[EXERCISE DESCRIPTION]:
Set down exactly, please, each line from the one containing "Which is larger, the blue" through the one containing "Which is larger, the cyan", both lines included, and no other line.

BEGIN RECORDS PROVIDED

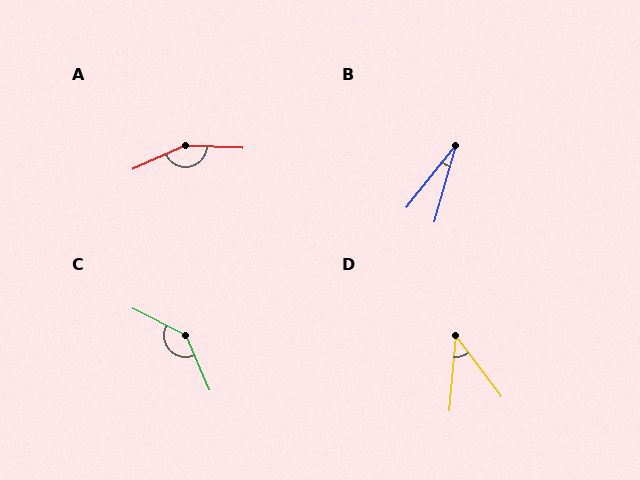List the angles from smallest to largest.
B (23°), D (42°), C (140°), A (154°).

END RECORDS PROVIDED
BEGIN RECORDS PROVIDED

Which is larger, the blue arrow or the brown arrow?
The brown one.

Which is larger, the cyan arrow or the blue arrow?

END RECORDS PROVIDED
BEGIN RECORDS PROVIDED

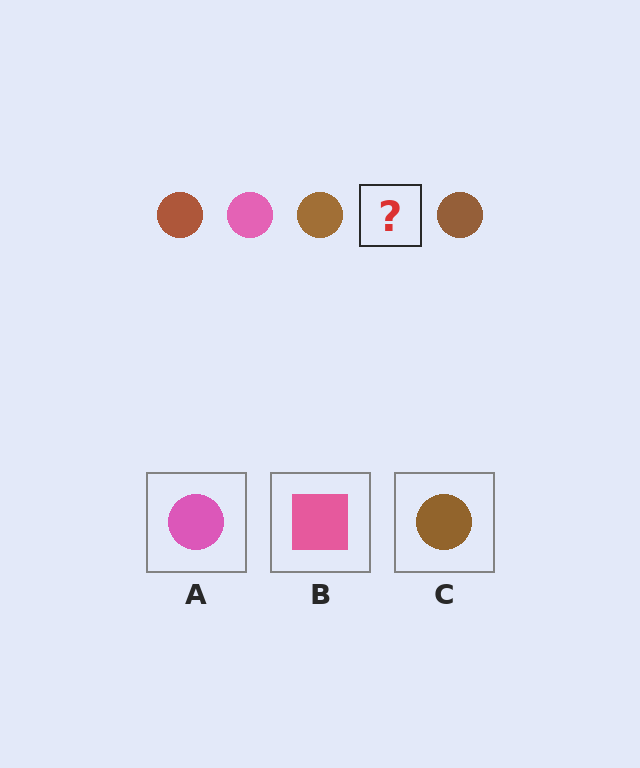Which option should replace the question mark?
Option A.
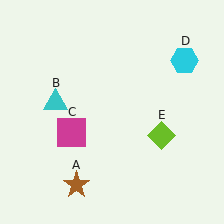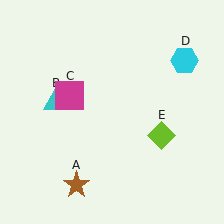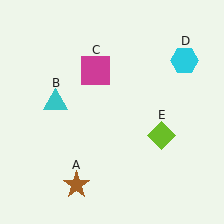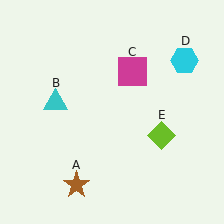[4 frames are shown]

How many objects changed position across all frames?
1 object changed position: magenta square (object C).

END RECORDS PROVIDED

[THE RESPONSE]:
Which is larger, the blue arrow or the brown arrow?
The brown one.

Which is larger, the cyan arrow or the blue arrow?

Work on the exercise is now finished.